>>

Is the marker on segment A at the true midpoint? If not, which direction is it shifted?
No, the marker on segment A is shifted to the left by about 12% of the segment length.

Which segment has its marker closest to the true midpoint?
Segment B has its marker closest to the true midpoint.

<<
>>

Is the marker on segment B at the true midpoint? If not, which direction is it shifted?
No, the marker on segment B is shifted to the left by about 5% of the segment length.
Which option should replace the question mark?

<<

**Task to carry out**
Nothing outside the span should appear: copy exactly from the line with "Is the marker on segment B" through the line with "Which option should".

**Result of the task**
Is the marker on segment B at the true midpoint? If not, which direction is it shifted?
No, the marker on segment B is shifted to the left by about 5% of the segment length.
Which option should replace the question mark?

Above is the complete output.